_Objective_
Go through the material and write it all out exactly, minus the pictures.

_A run of records_
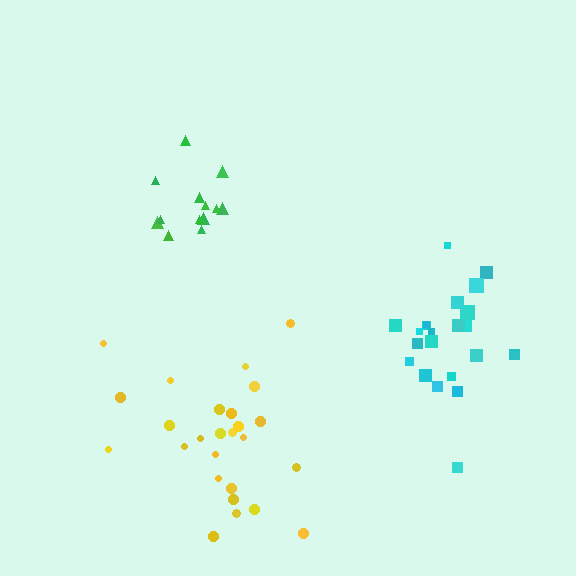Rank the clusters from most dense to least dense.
green, cyan, yellow.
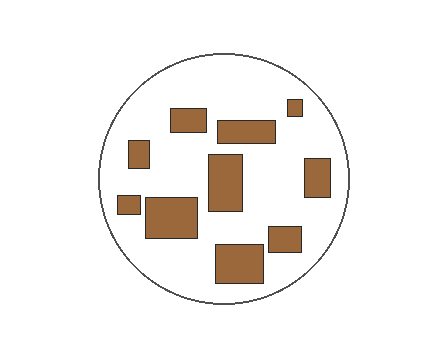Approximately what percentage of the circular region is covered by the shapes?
Approximately 25%.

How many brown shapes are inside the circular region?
10.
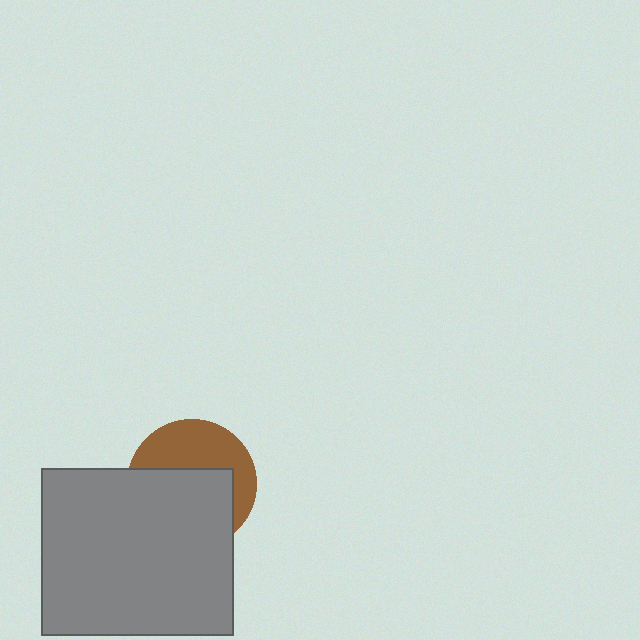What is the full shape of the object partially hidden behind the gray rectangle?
The partially hidden object is a brown circle.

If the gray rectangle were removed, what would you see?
You would see the complete brown circle.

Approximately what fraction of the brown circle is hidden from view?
Roughly 57% of the brown circle is hidden behind the gray rectangle.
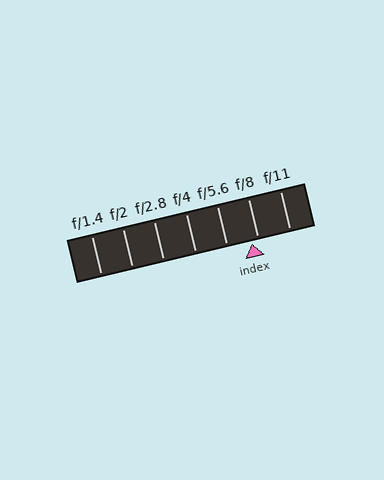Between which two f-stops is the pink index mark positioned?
The index mark is between f/5.6 and f/8.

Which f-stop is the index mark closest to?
The index mark is closest to f/8.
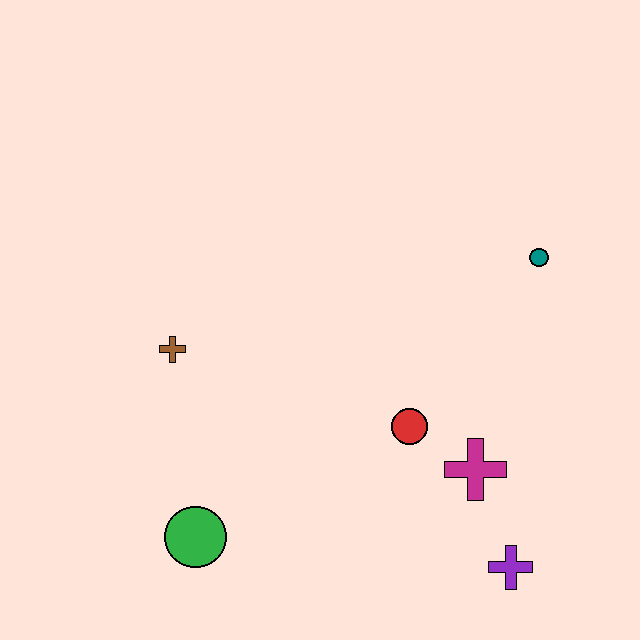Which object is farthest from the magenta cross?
The brown cross is farthest from the magenta cross.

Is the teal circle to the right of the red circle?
Yes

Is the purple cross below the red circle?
Yes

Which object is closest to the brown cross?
The green circle is closest to the brown cross.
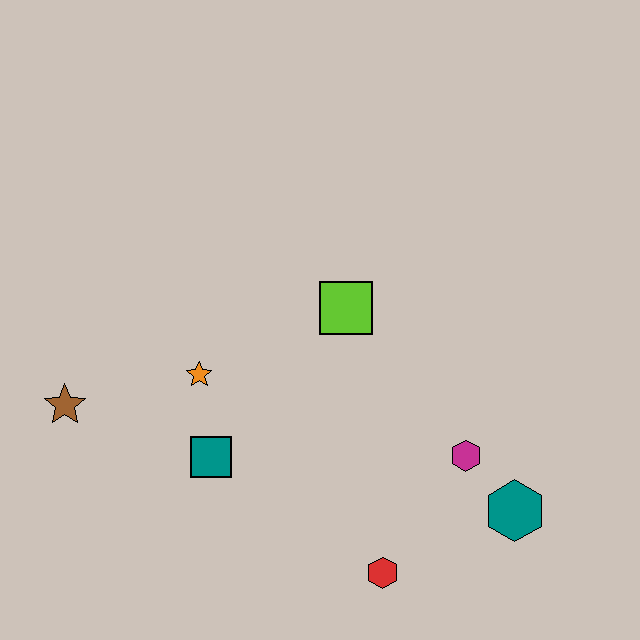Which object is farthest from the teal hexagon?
The brown star is farthest from the teal hexagon.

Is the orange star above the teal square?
Yes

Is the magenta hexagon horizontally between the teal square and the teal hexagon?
Yes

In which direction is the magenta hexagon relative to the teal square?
The magenta hexagon is to the right of the teal square.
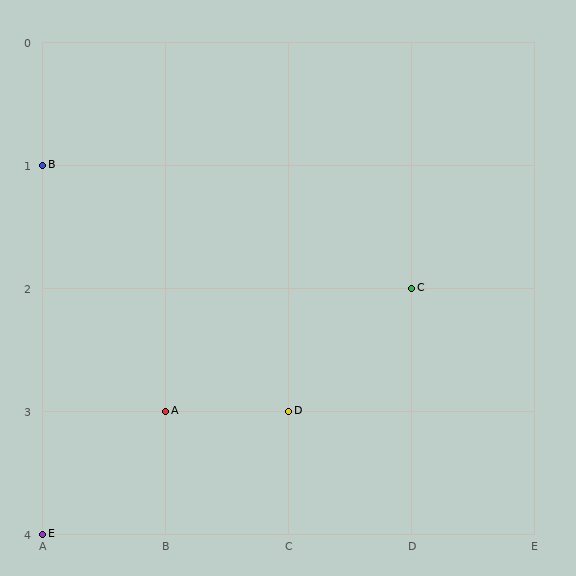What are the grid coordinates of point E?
Point E is at grid coordinates (A, 4).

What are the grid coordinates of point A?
Point A is at grid coordinates (B, 3).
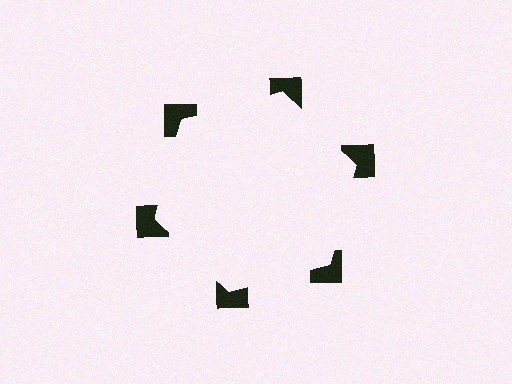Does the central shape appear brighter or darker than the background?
It typically appears slightly brighter than the background, even though no actual brightness change is drawn.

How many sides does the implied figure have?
6 sides.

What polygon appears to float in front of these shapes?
An illusory hexagon — its edges are inferred from the aligned wedge cuts in the notched squares, not physically drawn.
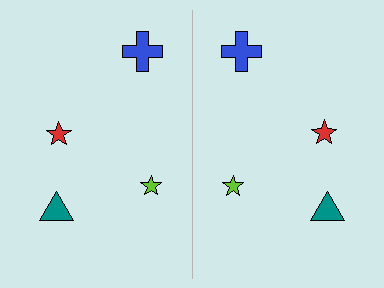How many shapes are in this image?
There are 8 shapes in this image.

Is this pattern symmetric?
Yes, this pattern has bilateral (reflection) symmetry.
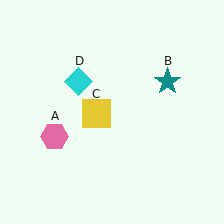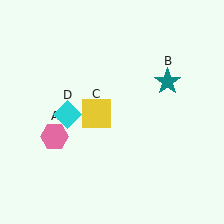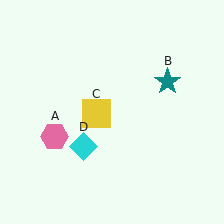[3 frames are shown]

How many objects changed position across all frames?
1 object changed position: cyan diamond (object D).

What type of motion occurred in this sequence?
The cyan diamond (object D) rotated counterclockwise around the center of the scene.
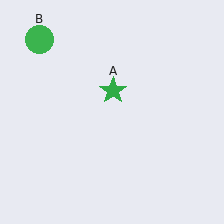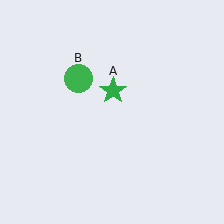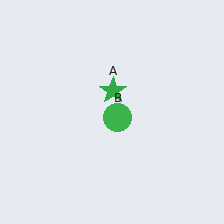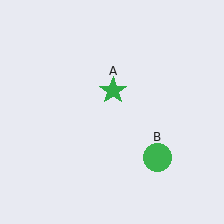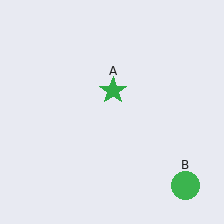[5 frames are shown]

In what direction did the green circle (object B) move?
The green circle (object B) moved down and to the right.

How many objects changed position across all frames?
1 object changed position: green circle (object B).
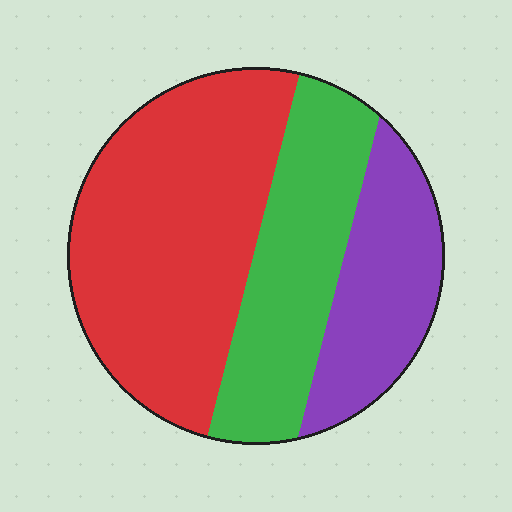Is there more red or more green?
Red.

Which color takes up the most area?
Red, at roughly 50%.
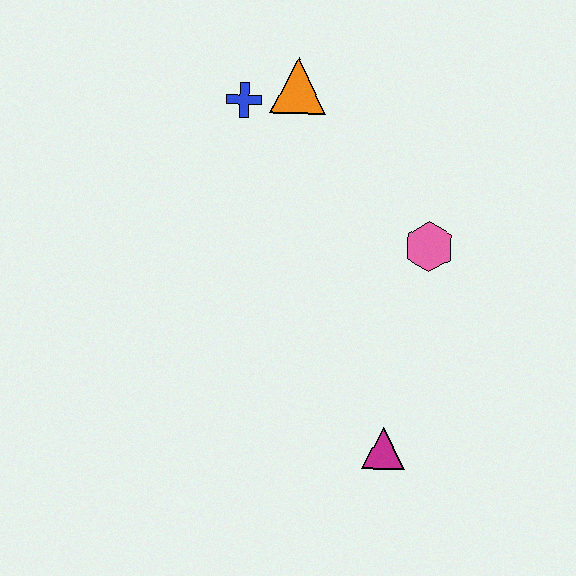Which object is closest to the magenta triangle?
The pink hexagon is closest to the magenta triangle.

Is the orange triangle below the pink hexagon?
No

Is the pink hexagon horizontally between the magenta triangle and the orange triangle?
No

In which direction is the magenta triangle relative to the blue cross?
The magenta triangle is below the blue cross.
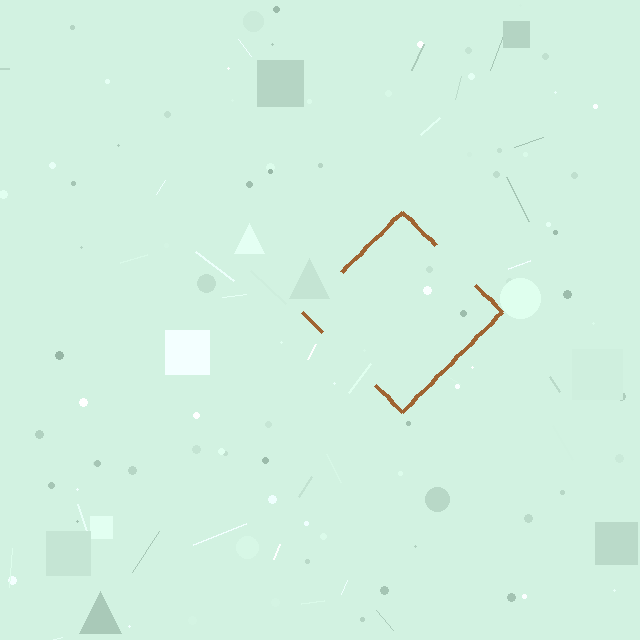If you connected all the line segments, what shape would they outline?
They would outline a diamond.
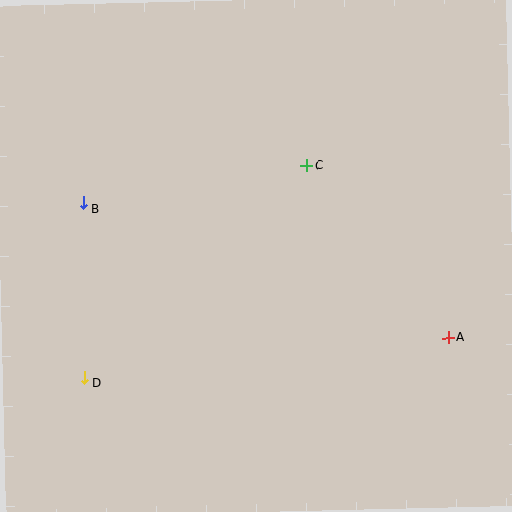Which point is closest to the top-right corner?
Point C is closest to the top-right corner.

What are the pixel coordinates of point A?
Point A is at (448, 338).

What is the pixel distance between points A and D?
The distance between A and D is 367 pixels.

_Complete response_
Rank the clusters from most dense to least dense.
green, cyan, yellow.
Approximately what percentage of the circular region is covered by the shapes?
Approximately 25%.

How many brown shapes are inside the circular region?
10.
What is the full shape of the object partially hidden behind the gray rectangle?
The partially hidden object is a brown circle.

If the gray rectangle were removed, what would you see?
You would see the complete brown circle.

Approximately what fraction of the brown circle is hidden from view?
Roughly 57% of the brown circle is hidden behind the gray rectangle.
Between which two f-stops is the pink index mark positioned?
The index mark is between f/5.6 and f/8.

Which f-stop is the index mark closest to?
The index mark is closest to f/8.
Which object is farthest from the magenta cross?
The brown cross is farthest from the magenta cross.

Is the teal circle to the right of the red circle?
Yes

Is the purple cross below the red circle?
Yes

Which object is closest to the brown cross?
The green circle is closest to the brown cross.
Which object is farthest from the teal hexagon?
The brown star is farthest from the teal hexagon.

Is the orange star above the teal square?
Yes

Is the magenta hexagon horizontally between the teal square and the teal hexagon?
Yes

In which direction is the magenta hexagon relative to the teal square?
The magenta hexagon is to the right of the teal square.
What are the grid coordinates of point E?
Point E is at grid coordinates (A, 4).

What are the grid coordinates of point A?
Point A is at grid coordinates (B, 3).
Does the central shape appear brighter or darker than the background?
It typically appears slightly brighter than the background, even though no actual brightness change is drawn.

How many sides does the implied figure have?
6 sides.

What polygon appears to float in front of these shapes?
An illusory hexagon — its edges are inferred from the aligned wedge cuts in the notched squares, not physically drawn.
How many shapes are in this image?
There are 8 shapes in this image.

Is this pattern symmetric?
Yes, this pattern has bilateral (reflection) symmetry.
[3 frames are shown]

How many objects changed position across all frames?
1 object changed position: cyan diamond (object D).

What type of motion occurred in this sequence?
The cyan diamond (object D) rotated counterclockwise around the center of the scene.
[5 frames are shown]

In what direction did the green circle (object B) move?
The green circle (object B) moved down and to the right.

How many objects changed position across all frames?
1 object changed position: green circle (object B).
Is there more red or more green?
Red.

Which color takes up the most area?
Red, at roughly 50%.
Which object is closest to the magenta triangle?
The pink hexagon is closest to the magenta triangle.

Is the orange triangle below the pink hexagon?
No

Is the pink hexagon horizontally between the magenta triangle and the orange triangle?
No

In which direction is the magenta triangle relative to the blue cross?
The magenta triangle is below the blue cross.
If you connected all the line segments, what shape would they outline?
They would outline a diamond.
Which point is closest to the top-right corner?
Point C is closest to the top-right corner.

What are the pixel coordinates of point A?
Point A is at (448, 338).

What is the pixel distance between points A and D?
The distance between A and D is 367 pixels.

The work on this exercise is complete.